Exercise details: Please return nothing but the lines between the line holding "In what direction" and the line holding "Which shapes are", both ends included, without the pictures.

Records for this exercise:

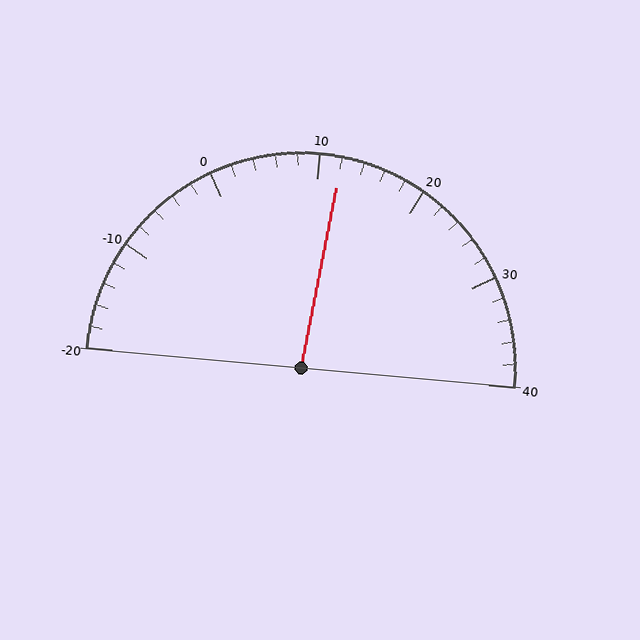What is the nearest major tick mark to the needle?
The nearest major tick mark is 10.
--
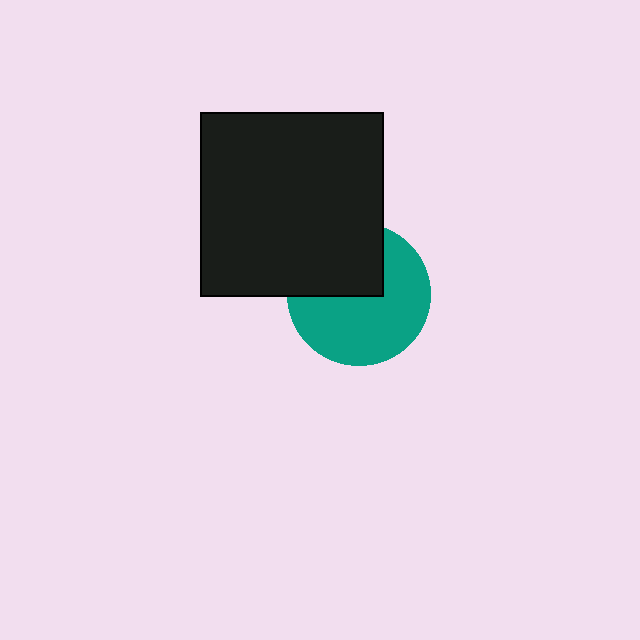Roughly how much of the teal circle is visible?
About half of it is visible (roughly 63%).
...
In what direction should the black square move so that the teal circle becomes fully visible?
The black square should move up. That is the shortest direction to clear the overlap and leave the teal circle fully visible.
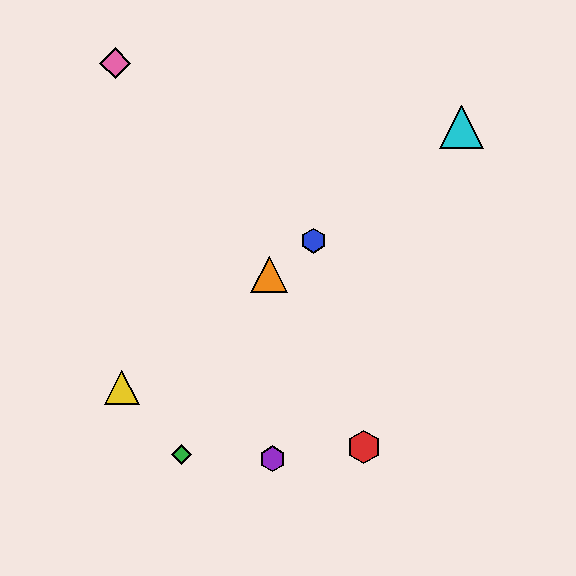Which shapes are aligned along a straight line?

Output for this task:
In what direction should the black square move so that the teal circle becomes fully visible?
The black square should move up. That is the shortest direction to clear the overlap and leave the teal circle fully visible.
Which shapes are aligned along a straight line?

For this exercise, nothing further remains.